Restate the entire listing word for word.

◆ DATA SUPPLIED ◆
· · · · ·
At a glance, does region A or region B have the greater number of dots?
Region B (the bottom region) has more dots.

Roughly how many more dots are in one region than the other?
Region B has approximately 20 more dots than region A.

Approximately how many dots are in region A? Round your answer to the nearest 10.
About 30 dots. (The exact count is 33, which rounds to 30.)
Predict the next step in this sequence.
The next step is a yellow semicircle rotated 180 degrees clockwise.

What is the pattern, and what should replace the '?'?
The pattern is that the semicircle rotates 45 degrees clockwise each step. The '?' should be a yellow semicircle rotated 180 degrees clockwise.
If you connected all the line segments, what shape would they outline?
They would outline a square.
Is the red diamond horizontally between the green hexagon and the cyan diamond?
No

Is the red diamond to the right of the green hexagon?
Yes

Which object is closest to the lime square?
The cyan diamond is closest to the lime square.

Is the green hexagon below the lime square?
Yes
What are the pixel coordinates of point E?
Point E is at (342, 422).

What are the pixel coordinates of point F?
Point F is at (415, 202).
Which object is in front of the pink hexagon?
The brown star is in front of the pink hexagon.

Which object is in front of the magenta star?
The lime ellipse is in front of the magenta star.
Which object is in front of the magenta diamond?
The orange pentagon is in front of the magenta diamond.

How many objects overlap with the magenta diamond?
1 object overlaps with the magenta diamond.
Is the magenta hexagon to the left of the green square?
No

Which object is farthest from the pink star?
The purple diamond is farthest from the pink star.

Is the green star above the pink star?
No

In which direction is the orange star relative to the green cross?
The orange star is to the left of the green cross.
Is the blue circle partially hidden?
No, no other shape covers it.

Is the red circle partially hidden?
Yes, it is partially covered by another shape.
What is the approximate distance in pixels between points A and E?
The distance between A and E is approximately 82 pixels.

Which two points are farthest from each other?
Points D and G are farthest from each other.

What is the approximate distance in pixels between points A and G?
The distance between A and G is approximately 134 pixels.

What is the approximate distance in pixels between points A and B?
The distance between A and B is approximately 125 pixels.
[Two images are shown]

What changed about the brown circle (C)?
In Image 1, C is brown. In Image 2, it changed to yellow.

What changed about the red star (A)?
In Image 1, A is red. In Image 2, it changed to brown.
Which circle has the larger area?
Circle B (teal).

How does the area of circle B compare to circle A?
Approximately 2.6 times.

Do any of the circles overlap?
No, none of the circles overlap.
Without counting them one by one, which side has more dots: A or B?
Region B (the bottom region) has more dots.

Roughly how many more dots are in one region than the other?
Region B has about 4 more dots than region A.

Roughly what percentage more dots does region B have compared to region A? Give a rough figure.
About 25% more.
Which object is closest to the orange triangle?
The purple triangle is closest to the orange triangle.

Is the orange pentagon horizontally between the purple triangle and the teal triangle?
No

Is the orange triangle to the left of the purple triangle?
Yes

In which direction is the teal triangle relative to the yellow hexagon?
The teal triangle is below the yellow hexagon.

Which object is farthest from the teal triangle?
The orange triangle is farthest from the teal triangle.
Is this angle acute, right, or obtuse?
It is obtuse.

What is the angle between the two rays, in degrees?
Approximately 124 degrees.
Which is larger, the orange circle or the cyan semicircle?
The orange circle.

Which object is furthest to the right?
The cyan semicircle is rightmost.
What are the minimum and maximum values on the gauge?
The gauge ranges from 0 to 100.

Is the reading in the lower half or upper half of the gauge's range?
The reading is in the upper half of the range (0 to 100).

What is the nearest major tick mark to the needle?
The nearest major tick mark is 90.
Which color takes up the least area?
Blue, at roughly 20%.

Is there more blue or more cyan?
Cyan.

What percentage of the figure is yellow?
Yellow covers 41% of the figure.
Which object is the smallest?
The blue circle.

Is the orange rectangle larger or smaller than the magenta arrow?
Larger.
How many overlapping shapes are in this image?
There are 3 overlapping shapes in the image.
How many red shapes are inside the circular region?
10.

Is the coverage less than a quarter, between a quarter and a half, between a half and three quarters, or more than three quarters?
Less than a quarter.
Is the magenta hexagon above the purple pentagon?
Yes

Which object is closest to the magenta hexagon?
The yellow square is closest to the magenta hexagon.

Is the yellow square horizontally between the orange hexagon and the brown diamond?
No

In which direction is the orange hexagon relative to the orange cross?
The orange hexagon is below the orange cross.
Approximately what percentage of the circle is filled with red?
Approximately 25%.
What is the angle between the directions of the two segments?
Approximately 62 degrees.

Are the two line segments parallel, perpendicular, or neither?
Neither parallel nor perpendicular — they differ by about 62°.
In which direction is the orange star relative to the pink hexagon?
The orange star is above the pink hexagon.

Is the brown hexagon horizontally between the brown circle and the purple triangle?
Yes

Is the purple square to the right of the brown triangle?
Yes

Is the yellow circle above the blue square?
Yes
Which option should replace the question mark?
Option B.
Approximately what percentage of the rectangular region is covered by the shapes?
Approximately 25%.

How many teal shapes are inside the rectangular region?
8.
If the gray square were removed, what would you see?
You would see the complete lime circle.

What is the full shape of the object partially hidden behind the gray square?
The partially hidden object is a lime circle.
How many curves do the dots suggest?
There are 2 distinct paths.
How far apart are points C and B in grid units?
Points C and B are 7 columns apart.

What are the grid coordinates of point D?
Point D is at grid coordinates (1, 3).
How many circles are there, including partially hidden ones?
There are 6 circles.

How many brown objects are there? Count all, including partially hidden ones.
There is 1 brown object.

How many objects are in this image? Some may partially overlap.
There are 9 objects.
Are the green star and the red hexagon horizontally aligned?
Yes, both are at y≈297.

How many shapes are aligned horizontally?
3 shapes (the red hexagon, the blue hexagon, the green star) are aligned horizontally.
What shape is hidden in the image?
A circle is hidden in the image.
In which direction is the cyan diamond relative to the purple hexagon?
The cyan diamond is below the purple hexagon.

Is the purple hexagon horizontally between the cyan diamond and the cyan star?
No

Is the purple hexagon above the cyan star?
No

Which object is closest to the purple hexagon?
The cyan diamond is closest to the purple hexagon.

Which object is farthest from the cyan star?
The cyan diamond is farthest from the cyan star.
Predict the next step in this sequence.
· · · · ·
◆ RESULT OF THE EXERCISE ◆
At a glance, does region A or region B have the greater number of dots?
Region B (the bottom region) has more dots.

Roughly how many more dots are in one region than the other?
Region B has approximately 20 more dots than region A.

Approximately how many dots are in region A? Round your answer to the nearest 10.
About 30 dots. (The exact count is 33, which rounds to 30.)
Predict the next step in this sequence.
The next step is a yellow semicircle rotated 180 degrees clockwise.

What is the pattern, and what should replace the '?'?
The pattern is that the semicircle rotates 45 degrees clockwise each step. The '?' should be a yellow semicircle rotated 180 degrees clockwise.
If you connected all the line segments, what shape would they outline?
They would outline a square.
Is the red diamond horizontally between the green hexagon and the cyan diamond?
No

Is the red diamond to the right of the green hexagon?
Yes

Which object is closest to the lime square?
The cyan diamond is closest to the lime square.

Is the green hexagon below the lime square?
Yes
What are the pixel coordinates of point E?
Point E is at (342, 422).

What are the pixel coordinates of point F?
Point F is at (415, 202).
Which object is in front of the pink hexagon?
The brown star is in front of the pink hexagon.

Which object is in front of the magenta star?
The lime ellipse is in front of the magenta star.
Which object is in front of the magenta diamond?
The orange pentagon is in front of the magenta diamond.

How many objects overlap with the magenta diamond?
1 object overlaps with the magenta diamond.
Is the magenta hexagon to the left of the green square?
No

Which object is farthest from the pink star?
The purple diamond is farthest from the pink star.

Is the green star above the pink star?
No

In which direction is the orange star relative to the green cross?
The orange star is to the left of the green cross.
Is the blue circle partially hidden?
No, no other shape covers it.

Is the red circle partially hidden?
Yes, it is partially covered by another shape.
What is the approximate distance in pixels between points A and E?
The distance between A and E is approximately 82 pixels.

Which two points are farthest from each other?
Points D and G are farthest from each other.

What is the approximate distance in pixels between points A and G?
The distance between A and G is approximately 134 pixels.

What is the approximate distance in pixels between points A and B?
The distance between A and B is approximately 125 pixels.
[Two images are shown]

What changed about the brown circle (C)?
In Image 1, C is brown. In Image 2, it changed to yellow.

What changed about the red star (A)?
In Image 1, A is red. In Image 2, it changed to brown.
Which circle has the larger area?
Circle B (teal).

How does the area of circle B compare to circle A?
Approximately 2.6 times.

Do any of the circles overlap?
No, none of the circles overlap.
Without counting them one by one, which side has more dots: A or B?
Region B (the bottom region) has more dots.

Roughly how many more dots are in one region than the other?
Region B has about 4 more dots than region A.

Roughly what percentage more dots does region B have compared to region A? Give a rough figure.
About 25% more.
Which object is closest to the orange triangle?
The purple triangle is closest to the orange triangle.

Is the orange pentagon horizontally between the purple triangle and the teal triangle?
No

Is the orange triangle to the left of the purple triangle?
Yes

In which direction is the teal triangle relative to the yellow hexagon?
The teal triangle is below the yellow hexagon.

Which object is farthest from the teal triangle?
The orange triangle is farthest from the teal triangle.
Is this angle acute, right, or obtuse?
It is obtuse.

What is the angle between the two rays, in degrees?
Approximately 124 degrees.
Which is larger, the orange circle or the cyan semicircle?
The orange circle.

Which object is furthest to the right?
The cyan semicircle is rightmost.
What are the minimum and maximum values on the gauge?
The gauge ranges from 0 to 100.

Is the reading in the lower half or upper half of the gauge's range?
The reading is in the upper half of the range (0 to 100).

What is the nearest major tick mark to the needle?
The nearest major tick mark is 90.
Which color takes up the least area?
Blue, at roughly 20%.

Is there more blue or more cyan?
Cyan.

What percentage of the figure is yellow?
Yellow covers 41% of the figure.
Which object is the smallest?
The blue circle.

Is the orange rectangle larger or smaller than the magenta arrow?
Larger.
How many overlapping shapes are in this image?
There are 3 overlapping shapes in the image.
How many red shapes are inside the circular region?
10.

Is the coverage less than a quarter, between a quarter and a half, between a half and three quarters, or more than three quarters?
Less than a quarter.
Is the magenta hexagon above the purple pentagon?
Yes

Which object is closest to the magenta hexagon?
The yellow square is closest to the magenta hexagon.

Is the yellow square horizontally between the orange hexagon and the brown diamond?
No

In which direction is the orange hexagon relative to the orange cross?
The orange hexagon is below the orange cross.
Approximately what percentage of the circle is filled with red?
Approximately 25%.
What is the angle between the directions of the two segments?
Approximately 62 degrees.

Are the two line segments parallel, perpendicular, or neither?
Neither parallel nor perpendicular — they differ by about 62°.
In which direction is the orange star relative to the pink hexagon?
The orange star is above the pink hexagon.

Is the brown hexagon horizontally between the brown circle and the purple triangle?
Yes

Is the purple square to the right of the brown triangle?
Yes

Is the yellow circle above the blue square?
Yes
Which option should replace the question mark?
Option B.
Approximately what percentage of the rectangular region is covered by the shapes?
Approximately 25%.

How many teal shapes are inside the rectangular region?
8.
If the gray square were removed, what would you see?
You would see the complete lime circle.

What is the full shape of the object partially hidden behind the gray square?
The partially hidden object is a lime circle.
How many curves do the dots suggest?
There are 2 distinct paths.
How far apart are points C and B in grid units?
Points C and B are 7 columns apart.

What are the grid coordinates of point D?
Point D is at grid coordinates (1, 3).
How many circles are there, including partially hidden ones?
There are 6 circles.

How many brown objects are there? Count all, including partially hidden ones.
There is 1 brown object.

How many objects are in this image? Some may partially overlap.
There are 9 objects.
Are the green star and the red hexagon horizontally aligned?
Yes, both are at y≈297.

How many shapes are aligned horizontally?
3 shapes (the red hexagon, the blue hexagon, the green star) are aligned horizontally.
What shape is hidden in the image?
A circle is hidden in the image.
In which direction is the cyan diamond relative to the purple hexagon?
The cyan diamond is below the purple hexagon.

Is the purple hexagon horizontally between the cyan diamond and the cyan star?
No

Is the purple hexagon above the cyan star?
No

Which object is closest to the purple hexagon?
The cyan diamond is closest to the purple hexagon.

Which object is farthest from the cyan star?
The cyan diamond is farthest from the cyan star.
Predict the next step in this sequence.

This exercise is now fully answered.